◆ WHAT THE TASK REQUIRES:
Print the records again, character for character.

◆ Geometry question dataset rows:
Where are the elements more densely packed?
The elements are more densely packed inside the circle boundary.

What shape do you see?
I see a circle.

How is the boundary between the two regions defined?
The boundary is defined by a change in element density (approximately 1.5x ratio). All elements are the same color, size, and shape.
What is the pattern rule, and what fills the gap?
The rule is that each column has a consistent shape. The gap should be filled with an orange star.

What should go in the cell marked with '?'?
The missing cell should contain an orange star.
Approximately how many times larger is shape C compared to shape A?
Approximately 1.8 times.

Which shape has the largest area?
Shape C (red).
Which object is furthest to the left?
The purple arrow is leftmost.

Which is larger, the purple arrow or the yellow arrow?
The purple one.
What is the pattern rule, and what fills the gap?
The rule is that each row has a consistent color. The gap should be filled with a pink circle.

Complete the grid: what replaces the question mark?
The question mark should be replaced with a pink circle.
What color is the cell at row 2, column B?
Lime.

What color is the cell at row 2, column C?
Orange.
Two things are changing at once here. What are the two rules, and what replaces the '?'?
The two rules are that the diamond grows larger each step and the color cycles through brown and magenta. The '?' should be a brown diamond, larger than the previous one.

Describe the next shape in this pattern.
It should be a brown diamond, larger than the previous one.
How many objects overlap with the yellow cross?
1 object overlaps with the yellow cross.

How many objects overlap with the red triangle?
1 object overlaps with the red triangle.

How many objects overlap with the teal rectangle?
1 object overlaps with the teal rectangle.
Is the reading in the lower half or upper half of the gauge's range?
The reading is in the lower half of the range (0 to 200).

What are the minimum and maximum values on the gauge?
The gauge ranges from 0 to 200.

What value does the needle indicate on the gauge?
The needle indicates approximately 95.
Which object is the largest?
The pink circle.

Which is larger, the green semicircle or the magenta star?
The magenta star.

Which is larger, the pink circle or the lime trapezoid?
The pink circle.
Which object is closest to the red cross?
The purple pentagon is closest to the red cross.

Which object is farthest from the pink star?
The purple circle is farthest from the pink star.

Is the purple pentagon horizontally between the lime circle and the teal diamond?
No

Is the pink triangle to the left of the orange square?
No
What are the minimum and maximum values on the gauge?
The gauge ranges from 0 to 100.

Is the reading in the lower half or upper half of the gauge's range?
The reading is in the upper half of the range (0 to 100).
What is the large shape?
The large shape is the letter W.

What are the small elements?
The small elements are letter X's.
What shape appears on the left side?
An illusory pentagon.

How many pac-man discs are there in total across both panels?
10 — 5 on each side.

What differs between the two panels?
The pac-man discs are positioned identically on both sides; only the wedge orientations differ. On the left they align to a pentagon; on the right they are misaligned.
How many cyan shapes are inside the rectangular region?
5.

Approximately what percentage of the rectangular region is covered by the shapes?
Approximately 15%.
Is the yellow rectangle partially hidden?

◆ SOLVED EXERCISE:
Where are the elements more densely packed?
The elements are more densely packed inside the circle boundary.

What shape do you see?
I see a circle.

How is the boundary between the two regions defined?
The boundary is defined by a change in element density (approximately 1.5x ratio). All elements are the same color, size, and shape.
What is the pattern rule, and what fills the gap?
The rule is that each column has a consistent shape. The gap should be filled with an orange star.

What should go in the cell marked with '?'?
The missing cell should contain an orange star.
Approximately how many times larger is shape C compared to shape A?
Approximately 1.8 times.

Which shape has the largest area?
Shape C (red).
Which object is furthest to the left?
The purple arrow is leftmost.

Which is larger, the purple arrow or the yellow arrow?
The purple one.
What is the pattern rule, and what fills the gap?
The rule is that each row has a consistent color. The gap should be filled with a pink circle.

Complete the grid: what replaces the question mark?
The question mark should be replaced with a pink circle.
What color is the cell at row 2, column B?
Lime.

What color is the cell at row 2, column C?
Orange.
Two things are changing at once here. What are the two rules, and what replaces the '?'?
The two rules are that the diamond grows larger each step and the color cycles through brown and magenta. The '?' should be a brown diamond, larger than the previous one.

Describe the next shape in this pattern.
It should be a brown diamond, larger than the previous one.
How many objects overlap with the yellow cross?
1 object overlaps with the yellow cross.

How many objects overlap with the red triangle?
1 object overlaps with the red triangle.

How many objects overlap with the teal rectangle?
1 object overlaps with the teal rectangle.
Is the reading in the lower half or upper half of the gauge's range?
The reading is in the lower half of the range (0 to 200).

What are the minimum and maximum values on the gauge?
The gauge ranges from 0 to 200.

What value does the needle indicate on the gauge?
The needle indicates approximately 95.
Which object is the largest?
The pink circle.

Which is larger, the green semicircle or the magenta star?
The magenta star.

Which is larger, the pink circle or the lime trapezoid?
The pink circle.
Which object is closest to the red cross?
The purple pentagon is closest to the red cross.

Which object is farthest from the pink star?
The purple circle is farthest from the pink star.

Is the purple pentagon horizontally between the lime circle and the teal diamond?
No

Is the pink triangle to the left of the orange square?
No
What are the minimum and maximum values on the gauge?
The gauge ranges from 0 to 100.

Is the reading in the lower half or upper half of the gauge's range?
The reading is in the upper half of the range (0 to 100).
What is the large shape?
The large shape is the letter W.

What are the small elements?
The small elements are letter X's.
What shape appears on the left side?
An illusory pentagon.

How many pac-man discs are there in total across both panels?
10 — 5 on each side.

What differs between the two panels?
The pac-man discs are positioned identically on both sides; only the wedge orientations differ. On the left they align to a pentagon; on the right they are misaligned.
How many cyan shapes are inside the rectangular region?
5.

Approximately what percentage of the rectangular region is covered by the shapes?
Approximately 15%.
Is the yellow rectangle partially hidden?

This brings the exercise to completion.